***** LISTED RECORDS *****

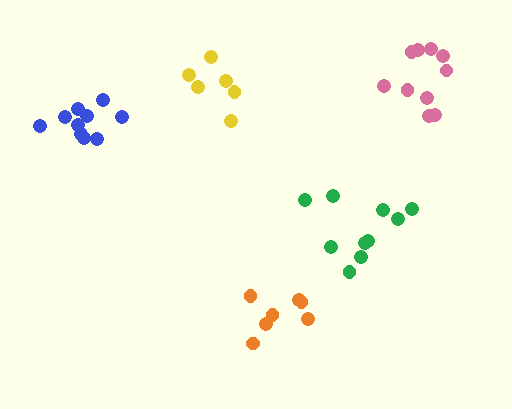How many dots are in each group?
Group 1: 10 dots, Group 2: 7 dots, Group 3: 10 dots, Group 4: 6 dots, Group 5: 10 dots (43 total).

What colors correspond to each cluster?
The clusters are colored: blue, orange, green, yellow, pink.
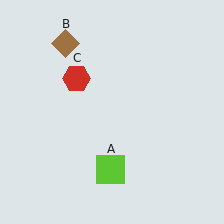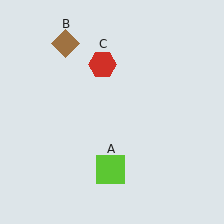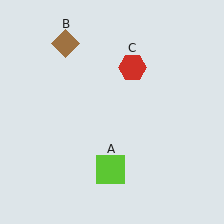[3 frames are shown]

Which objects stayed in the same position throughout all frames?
Lime square (object A) and brown diamond (object B) remained stationary.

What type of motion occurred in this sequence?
The red hexagon (object C) rotated clockwise around the center of the scene.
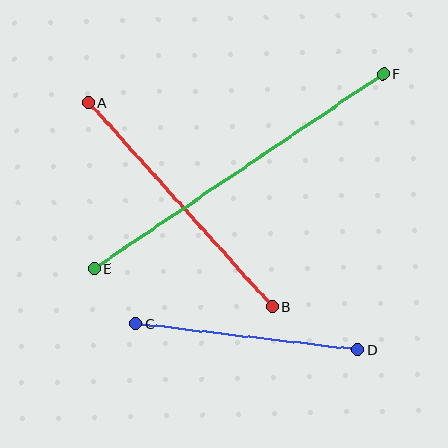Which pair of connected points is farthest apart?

*****

§ INSTRUCTIONS FOR THE TASK: Repeat the lines above exactly, and keep every picture out.

§ OUTPUT FOR THIS EXERCISE:
How many dots are in each group?
Group 1: 10 dots, Group 2: 7 dots, Group 3: 10 dots, Group 4: 6 dots, Group 5: 10 dots (43 total).

What colors correspond to each cluster?
The clusters are colored: blue, orange, green, yellow, pink.
[3 frames are shown]

Which objects stayed in the same position throughout all frames?
Lime square (object A) and brown diamond (object B) remained stationary.

What type of motion occurred in this sequence?
The red hexagon (object C) rotated clockwise around the center of the scene.
Which pair of connected points is farthest apart?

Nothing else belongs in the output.